>> Start Given entries

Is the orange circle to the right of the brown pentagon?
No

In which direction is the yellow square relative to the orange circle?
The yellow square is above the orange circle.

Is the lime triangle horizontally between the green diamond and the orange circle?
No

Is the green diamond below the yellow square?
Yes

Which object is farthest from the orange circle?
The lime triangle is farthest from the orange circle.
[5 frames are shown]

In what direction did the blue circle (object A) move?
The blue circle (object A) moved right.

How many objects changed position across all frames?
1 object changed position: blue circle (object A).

>> End Given entries
>> Start Given entries

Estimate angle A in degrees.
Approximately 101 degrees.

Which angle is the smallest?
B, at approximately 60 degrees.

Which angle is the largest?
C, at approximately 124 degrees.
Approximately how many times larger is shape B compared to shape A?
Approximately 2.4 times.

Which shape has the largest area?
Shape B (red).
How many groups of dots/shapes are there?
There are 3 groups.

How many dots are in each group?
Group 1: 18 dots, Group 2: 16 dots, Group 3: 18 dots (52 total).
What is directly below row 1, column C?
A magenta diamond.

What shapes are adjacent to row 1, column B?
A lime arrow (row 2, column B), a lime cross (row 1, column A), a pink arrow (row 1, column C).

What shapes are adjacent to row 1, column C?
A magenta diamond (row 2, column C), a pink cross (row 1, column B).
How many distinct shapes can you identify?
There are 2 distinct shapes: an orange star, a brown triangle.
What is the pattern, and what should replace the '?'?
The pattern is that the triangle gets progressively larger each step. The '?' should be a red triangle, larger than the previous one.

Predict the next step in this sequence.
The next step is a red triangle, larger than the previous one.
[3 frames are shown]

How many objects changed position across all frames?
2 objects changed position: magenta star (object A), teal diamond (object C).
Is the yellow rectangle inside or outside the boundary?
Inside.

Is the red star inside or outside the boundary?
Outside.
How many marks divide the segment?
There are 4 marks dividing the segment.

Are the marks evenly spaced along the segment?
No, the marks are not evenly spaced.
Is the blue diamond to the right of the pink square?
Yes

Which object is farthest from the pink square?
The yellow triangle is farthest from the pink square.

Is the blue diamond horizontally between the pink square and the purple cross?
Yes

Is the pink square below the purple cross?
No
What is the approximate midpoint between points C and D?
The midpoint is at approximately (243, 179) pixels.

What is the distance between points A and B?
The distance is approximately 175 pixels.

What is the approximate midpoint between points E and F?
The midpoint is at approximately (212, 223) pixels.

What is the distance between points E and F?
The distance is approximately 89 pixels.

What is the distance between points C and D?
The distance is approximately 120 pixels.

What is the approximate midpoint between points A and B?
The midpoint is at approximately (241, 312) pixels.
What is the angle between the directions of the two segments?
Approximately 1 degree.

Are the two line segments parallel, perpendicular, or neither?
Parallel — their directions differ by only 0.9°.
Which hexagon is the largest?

>> End Given entries
>> Start Given entries

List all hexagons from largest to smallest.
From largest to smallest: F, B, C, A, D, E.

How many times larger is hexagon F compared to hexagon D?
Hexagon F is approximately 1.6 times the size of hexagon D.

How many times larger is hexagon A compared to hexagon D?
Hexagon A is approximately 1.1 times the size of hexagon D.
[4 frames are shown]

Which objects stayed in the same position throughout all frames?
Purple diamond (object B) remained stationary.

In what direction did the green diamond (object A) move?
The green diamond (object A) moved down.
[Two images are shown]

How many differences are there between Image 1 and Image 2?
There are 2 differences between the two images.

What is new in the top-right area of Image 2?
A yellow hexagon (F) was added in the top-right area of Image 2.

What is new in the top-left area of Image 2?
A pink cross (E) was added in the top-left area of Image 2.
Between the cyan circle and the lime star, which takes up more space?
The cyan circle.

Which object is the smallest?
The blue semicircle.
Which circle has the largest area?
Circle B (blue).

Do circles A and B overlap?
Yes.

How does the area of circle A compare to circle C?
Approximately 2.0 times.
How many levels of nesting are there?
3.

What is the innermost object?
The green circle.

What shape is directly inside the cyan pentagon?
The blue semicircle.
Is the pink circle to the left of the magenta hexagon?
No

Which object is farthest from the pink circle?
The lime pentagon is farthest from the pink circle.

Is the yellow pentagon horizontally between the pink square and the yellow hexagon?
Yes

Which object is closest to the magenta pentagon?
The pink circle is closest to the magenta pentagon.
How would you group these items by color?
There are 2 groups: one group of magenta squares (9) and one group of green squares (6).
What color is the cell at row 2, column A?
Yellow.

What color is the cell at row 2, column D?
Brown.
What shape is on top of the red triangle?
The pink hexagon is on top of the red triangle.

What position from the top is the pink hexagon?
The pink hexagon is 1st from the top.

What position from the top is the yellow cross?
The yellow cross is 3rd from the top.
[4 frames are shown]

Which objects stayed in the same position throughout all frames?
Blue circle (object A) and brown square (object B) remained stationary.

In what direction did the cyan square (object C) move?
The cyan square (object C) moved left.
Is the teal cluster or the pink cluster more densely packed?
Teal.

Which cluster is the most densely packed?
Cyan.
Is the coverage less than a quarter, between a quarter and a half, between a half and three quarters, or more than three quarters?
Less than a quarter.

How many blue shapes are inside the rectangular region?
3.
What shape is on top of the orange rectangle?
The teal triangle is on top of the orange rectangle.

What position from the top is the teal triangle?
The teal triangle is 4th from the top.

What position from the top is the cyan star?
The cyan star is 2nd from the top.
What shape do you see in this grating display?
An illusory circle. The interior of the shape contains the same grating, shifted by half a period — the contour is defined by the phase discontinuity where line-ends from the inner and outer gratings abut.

>> End Given entries

> [What is asked]:
Copy each line of the data that contains the word "shown".

> [Task response]:
[5 frames are shown]
[3 frames are shown]
[4 frames are shown]
[Two images are shown]
[4 frames are shown]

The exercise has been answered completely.